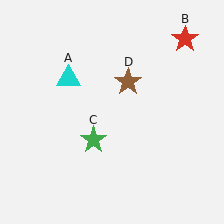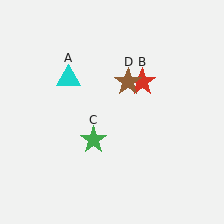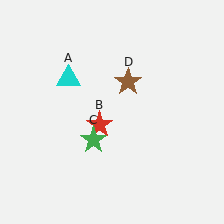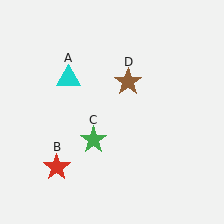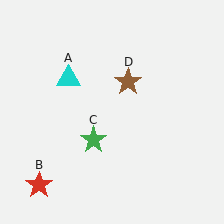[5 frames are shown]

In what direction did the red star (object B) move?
The red star (object B) moved down and to the left.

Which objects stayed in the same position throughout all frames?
Cyan triangle (object A) and green star (object C) and brown star (object D) remained stationary.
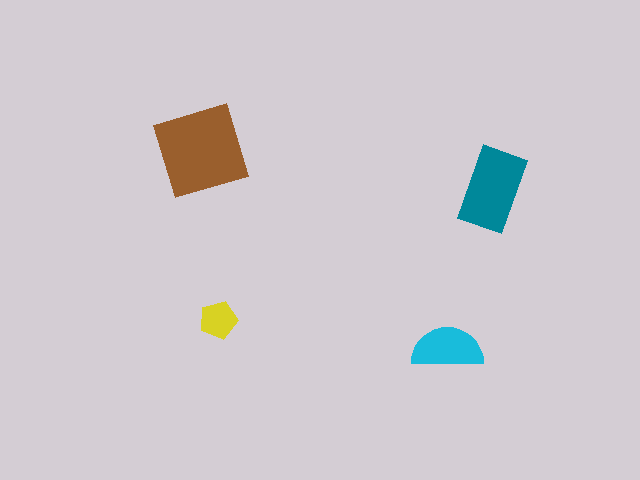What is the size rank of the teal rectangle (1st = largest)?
2nd.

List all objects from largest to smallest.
The brown diamond, the teal rectangle, the cyan semicircle, the yellow pentagon.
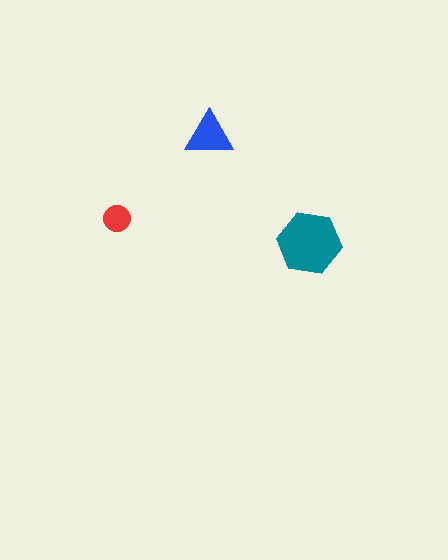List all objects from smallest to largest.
The red circle, the blue triangle, the teal hexagon.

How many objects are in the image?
There are 3 objects in the image.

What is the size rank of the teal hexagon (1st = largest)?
1st.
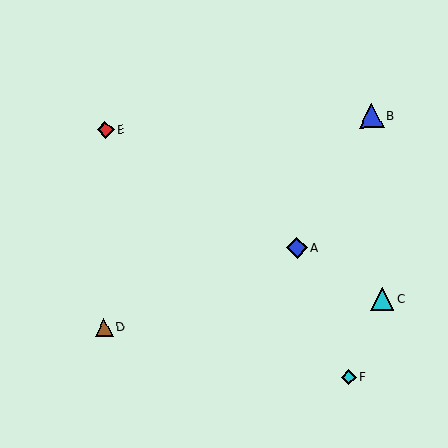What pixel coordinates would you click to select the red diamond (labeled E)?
Click at (105, 130) to select the red diamond E.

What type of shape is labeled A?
Shape A is a blue diamond.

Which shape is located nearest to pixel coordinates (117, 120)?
The red diamond (labeled E) at (105, 130) is nearest to that location.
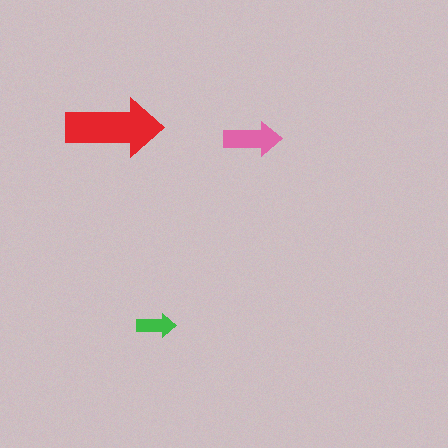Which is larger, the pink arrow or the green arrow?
The pink one.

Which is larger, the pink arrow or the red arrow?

━━━━━━━━━━━━━━━━━━━━

Work required ::
All the records need to be repeated exactly, with the images dropped.

Response ::
[5 frames are shown]

In what direction did the red star (object B) move?
The red star (object B) moved down and to the left.

Which objects stayed in the same position throughout all frames?
Cyan triangle (object A) and green star (object C) and brown star (object D) remained stationary.
What is the size rank of the teal rectangle (1st = largest)?
2nd.

List all objects from largest to smallest.
The brown diamond, the teal rectangle, the cyan semicircle, the yellow pentagon.
List all objects from smallest to largest.
The red circle, the blue triangle, the teal hexagon.

How many objects are in the image?
There are 3 objects in the image.

What is the size rank of the teal hexagon (1st = largest)?
1st.
What pixel coordinates would you click to select the red diamond (labeled E)?
Click at (105, 130) to select the red diamond E.

What type of shape is labeled A?
Shape A is a blue diamond.

Which shape is located nearest to pixel coordinates (117, 120)?
The red diamond (labeled E) at (105, 130) is nearest to that location.
Which is larger, the pink arrow or the green arrow?
The pink one.

Which is larger, the pink arrow or the red arrow?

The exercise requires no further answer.